* **Records provided**
============
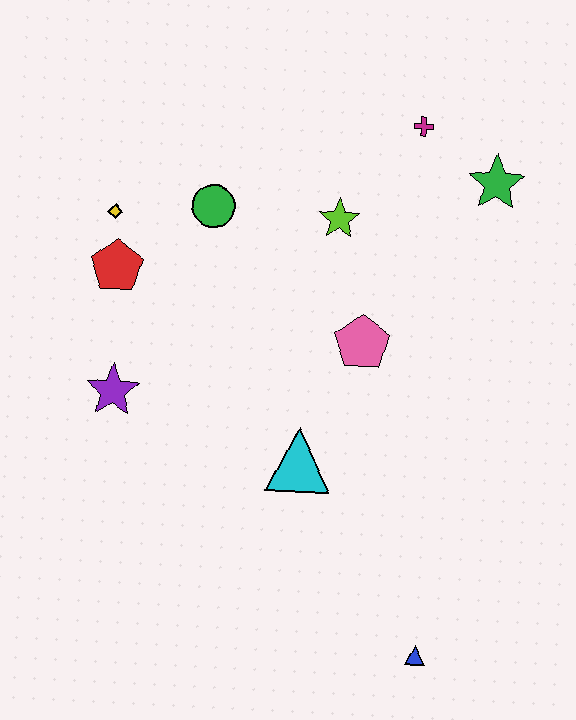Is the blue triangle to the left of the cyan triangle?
No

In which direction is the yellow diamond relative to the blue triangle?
The yellow diamond is above the blue triangle.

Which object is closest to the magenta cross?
The green star is closest to the magenta cross.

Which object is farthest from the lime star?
The blue triangle is farthest from the lime star.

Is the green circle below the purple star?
No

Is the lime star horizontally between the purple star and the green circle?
No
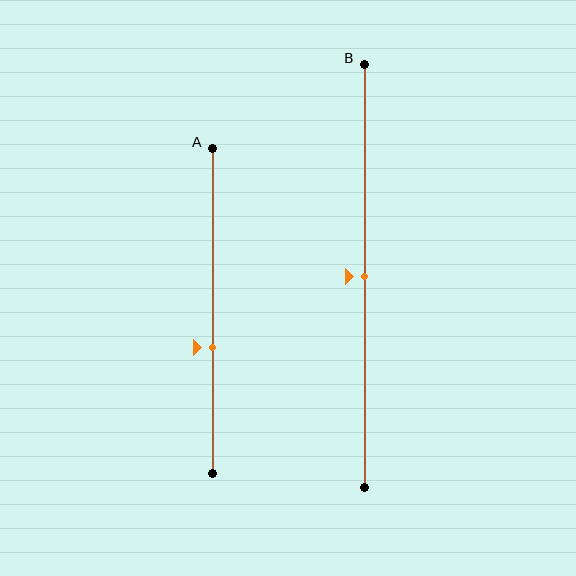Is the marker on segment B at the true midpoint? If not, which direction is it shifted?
Yes, the marker on segment B is at the true midpoint.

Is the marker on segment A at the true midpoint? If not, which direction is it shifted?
No, the marker on segment A is shifted downward by about 11% of the segment length.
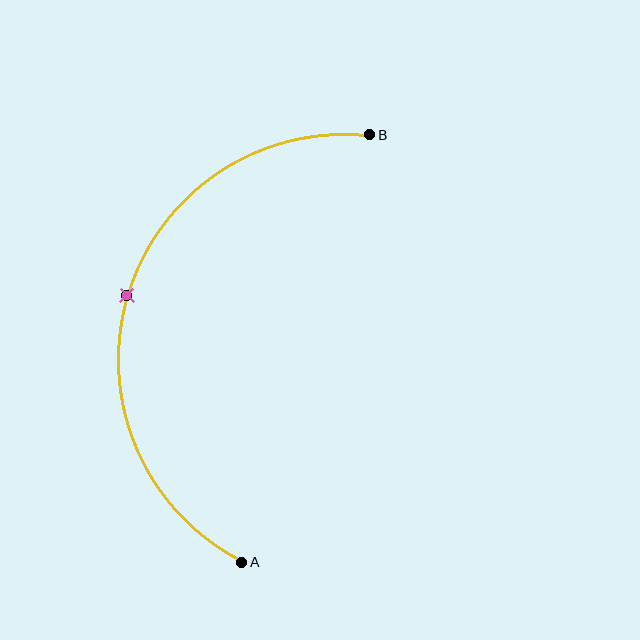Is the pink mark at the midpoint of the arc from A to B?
Yes. The pink mark lies on the arc at equal arc-length from both A and B — it is the arc midpoint.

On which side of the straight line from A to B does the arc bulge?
The arc bulges to the left of the straight line connecting A and B.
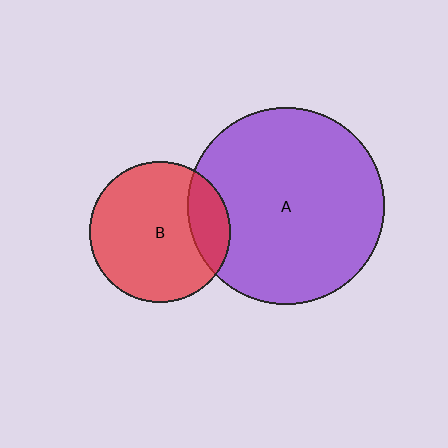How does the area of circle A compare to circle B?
Approximately 2.0 times.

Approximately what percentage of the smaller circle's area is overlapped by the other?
Approximately 20%.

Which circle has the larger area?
Circle A (purple).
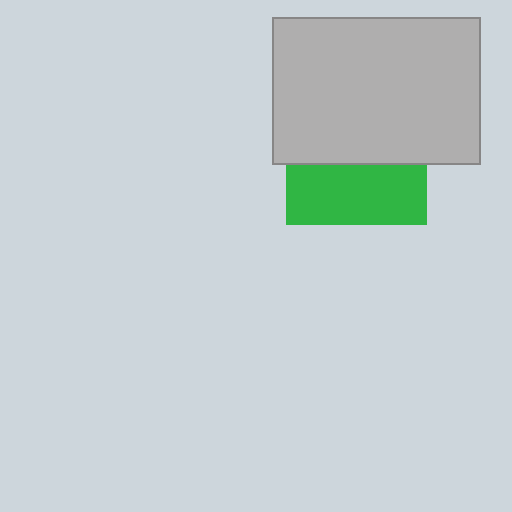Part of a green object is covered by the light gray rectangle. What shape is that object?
It is a square.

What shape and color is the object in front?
The object in front is a light gray rectangle.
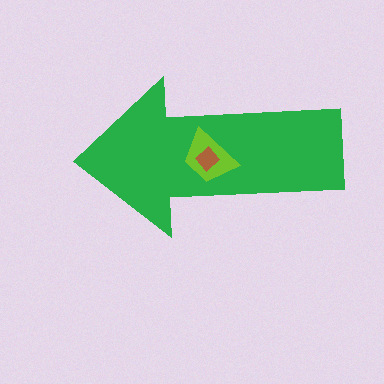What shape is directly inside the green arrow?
The lime trapezoid.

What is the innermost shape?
The brown diamond.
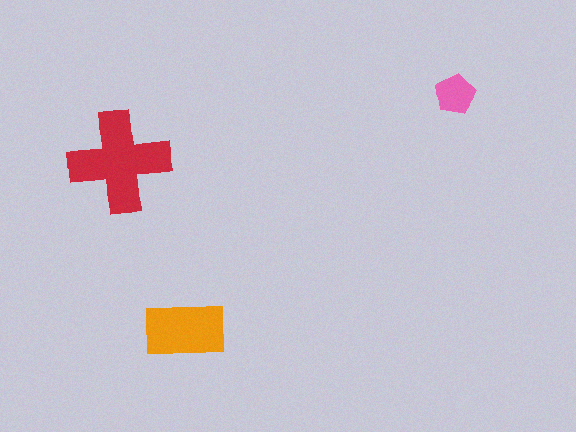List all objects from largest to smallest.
The red cross, the orange rectangle, the pink pentagon.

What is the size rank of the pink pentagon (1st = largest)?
3rd.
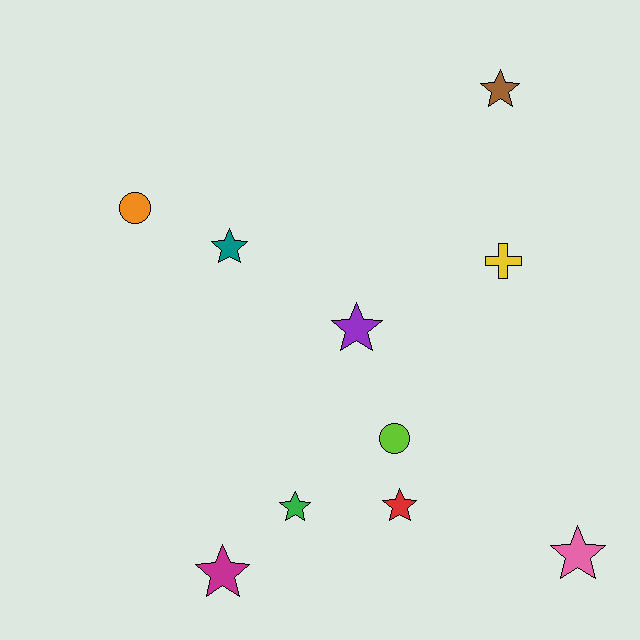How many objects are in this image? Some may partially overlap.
There are 10 objects.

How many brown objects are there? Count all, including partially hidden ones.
There is 1 brown object.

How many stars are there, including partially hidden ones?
There are 7 stars.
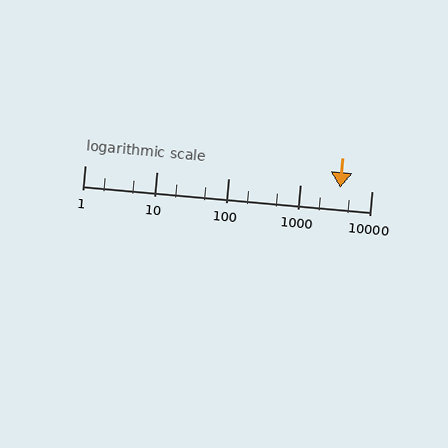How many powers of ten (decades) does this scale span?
The scale spans 4 decades, from 1 to 10000.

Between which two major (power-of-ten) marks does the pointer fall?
The pointer is between 1000 and 10000.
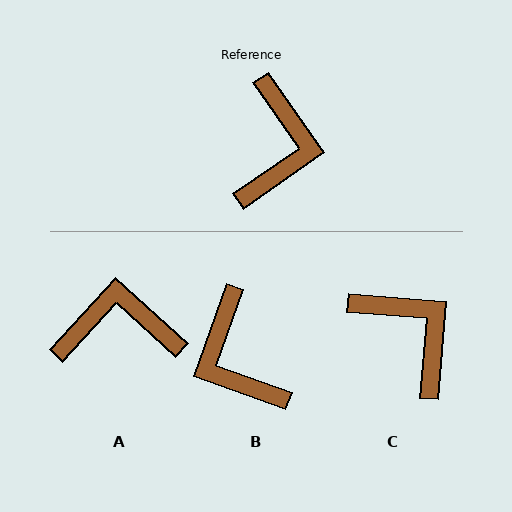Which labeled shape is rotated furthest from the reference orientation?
B, about 145 degrees away.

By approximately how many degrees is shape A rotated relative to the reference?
Approximately 103 degrees counter-clockwise.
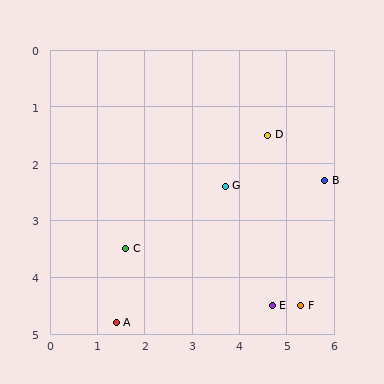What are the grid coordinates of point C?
Point C is at approximately (1.6, 3.5).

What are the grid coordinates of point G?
Point G is at approximately (3.7, 2.4).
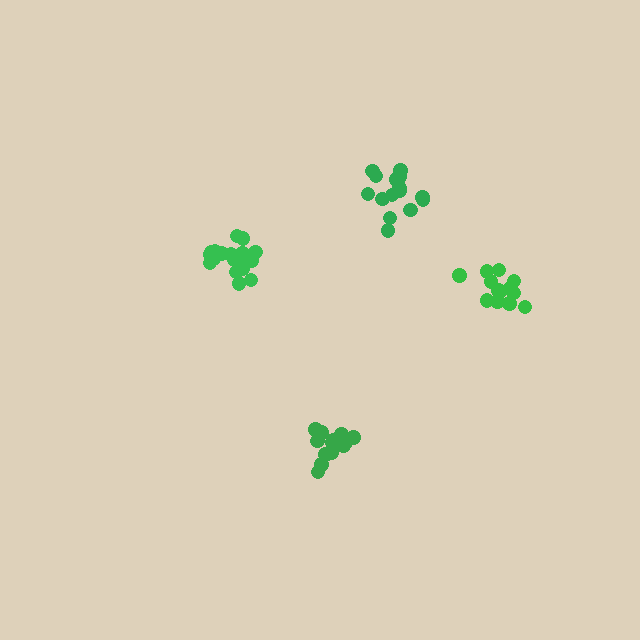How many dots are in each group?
Group 1: 14 dots, Group 2: 13 dots, Group 3: 16 dots, Group 4: 18 dots (61 total).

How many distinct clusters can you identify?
There are 4 distinct clusters.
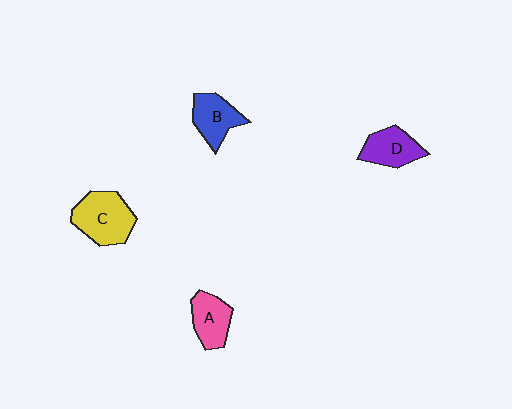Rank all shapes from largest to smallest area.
============
* **Task requirements**
Copy the lines starting at the line that contains "How many objects" and running to the final line of the entries, inclusive; omit all pictures.

* **Solution to the exercise**
How many objects are in this image? Some may partially overlap.
There are 10 objects.

How many brown objects are there? Count all, including partially hidden ones.
There is 1 brown object.

How many stars are there, including partially hidden ones?
There are 7 stars.
How many powers of ten (decades) does this scale span?
The scale spans 4 decades, from 1 to 10000.

Between which two major (power-of-ten) marks does the pointer fall?
The pointer is between 1000 and 10000.
Which labeled shape is rotated furthest from the reference orientation?
B, about 145 degrees away.

By approximately how many degrees is shape A rotated relative to the reference?
Approximately 103 degrees counter-clockwise.
What are the grid coordinates of point C?
Point C is at approximately (1.6, 3.5).

What are the grid coordinates of point G?
Point G is at approximately (3.7, 2.4).
How many dots are in each group?
Group 1: 14 dots, Group 2: 13 dots, Group 3: 16 dots, Group 4: 18 dots (61 total).

How many distinct clusters can you identify?
There are 4 distinct clusters.
Rank all shapes from largest to smallest area.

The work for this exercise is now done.